* _Aim of the task_:
Transcribe exactly the lines from the one containing "How many shapes are inside the boundary?" through the one containing "Which option should", both included, and leave out any pictures.

* _Material for the task_:
— BEGIN —

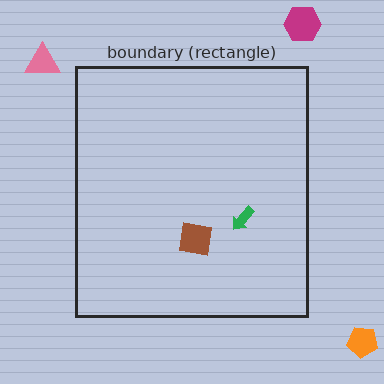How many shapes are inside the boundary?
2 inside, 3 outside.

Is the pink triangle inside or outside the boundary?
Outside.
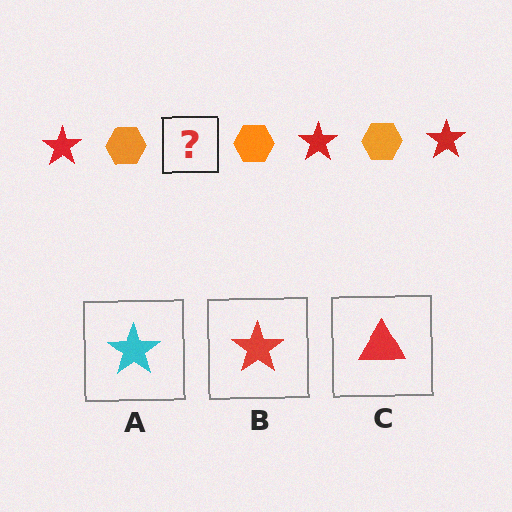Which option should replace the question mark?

— END —
— BEGIN —

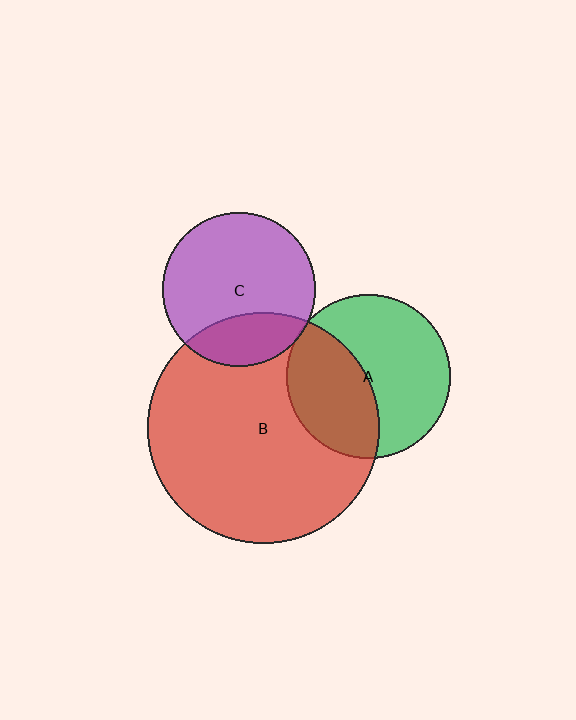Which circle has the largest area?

— END —
— BEGIN —

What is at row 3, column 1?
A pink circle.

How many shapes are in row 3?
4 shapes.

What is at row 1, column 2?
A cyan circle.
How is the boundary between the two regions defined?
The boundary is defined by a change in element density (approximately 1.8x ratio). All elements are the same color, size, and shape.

— END —

* _Answer to the problem_:
How many shapes are inside the boundary?
2 inside, 3 outside.

Is the pink triangle inside or outside the boundary?
Outside.
Which option should replace the question mark?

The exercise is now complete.